> **INPUT MATERIAL**
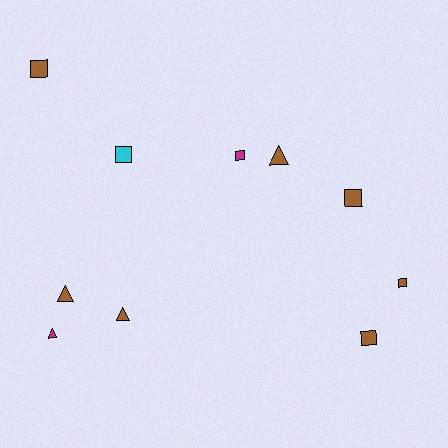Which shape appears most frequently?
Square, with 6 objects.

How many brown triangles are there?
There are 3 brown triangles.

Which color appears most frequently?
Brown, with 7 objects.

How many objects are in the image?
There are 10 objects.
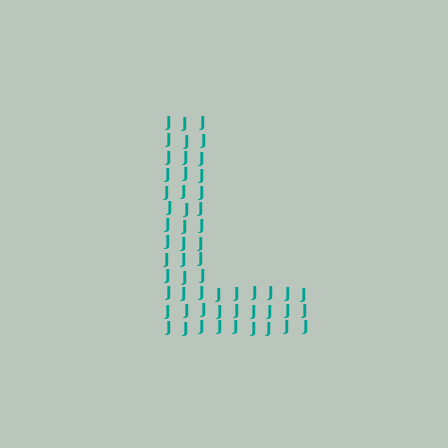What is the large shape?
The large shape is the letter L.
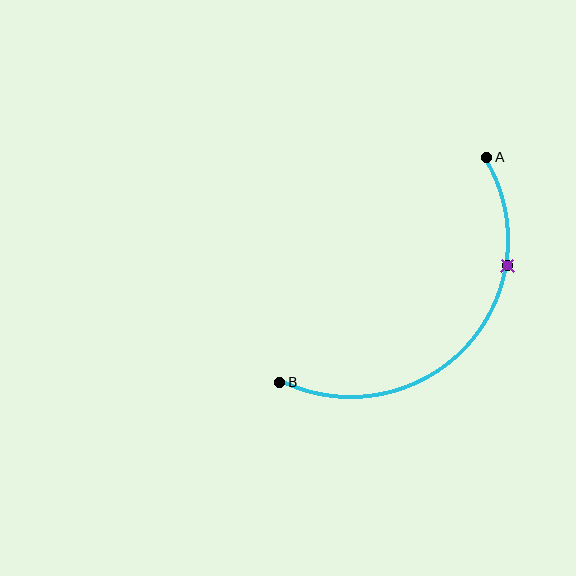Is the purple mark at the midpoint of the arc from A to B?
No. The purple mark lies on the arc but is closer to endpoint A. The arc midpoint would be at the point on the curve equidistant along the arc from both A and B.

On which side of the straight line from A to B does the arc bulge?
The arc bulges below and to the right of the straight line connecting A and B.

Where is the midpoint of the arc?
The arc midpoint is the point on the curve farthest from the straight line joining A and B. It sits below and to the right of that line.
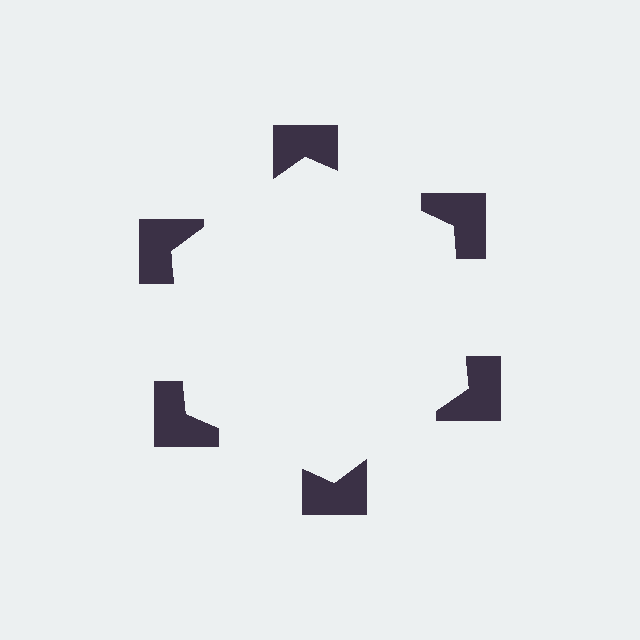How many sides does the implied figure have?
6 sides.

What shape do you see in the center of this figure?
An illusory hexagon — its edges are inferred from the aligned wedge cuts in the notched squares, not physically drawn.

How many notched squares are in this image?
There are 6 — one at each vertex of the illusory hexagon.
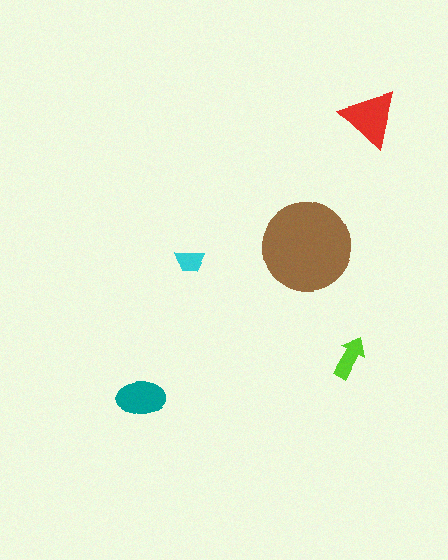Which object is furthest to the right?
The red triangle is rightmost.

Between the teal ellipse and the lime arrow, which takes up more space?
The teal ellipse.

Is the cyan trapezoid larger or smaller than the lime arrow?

> **GOAL**
With the pictures left out, transcribe the material exactly.

> **WRITTEN RESPONSE**
Which shape appears most frequently?
Square, with 6 objects.

How many brown triangles are there?
There are 3 brown triangles.

Which color appears most frequently?
Brown, with 7 objects.

How many objects are in the image?
There are 10 objects.
What is the large shape?
The large shape is the letter L.
Is the purple mark at the midpoint of the arc from A to B?
No. The purple mark lies on the arc but is closer to endpoint A. The arc midpoint would be at the point on the curve equidistant along the arc from both A and B.

On which side of the straight line from A to B does the arc bulge?
The arc bulges below and to the right of the straight line connecting A and B.

Where is the midpoint of the arc?
The arc midpoint is the point on the curve farthest from the straight line joining A and B. It sits below and to the right of that line.
How many sides does the implied figure have?
6 sides.

What shape do you see in the center of this figure?
An illusory hexagon — its edges are inferred from the aligned wedge cuts in the notched squares, not physically drawn.

How many notched squares are in this image?
There are 6 — one at each vertex of the illusory hexagon.
Which object is furthest to the right?
The red triangle is rightmost.

Between the teal ellipse and the lime arrow, which takes up more space?
The teal ellipse.

Is the cyan trapezoid larger or smaller than the lime arrow?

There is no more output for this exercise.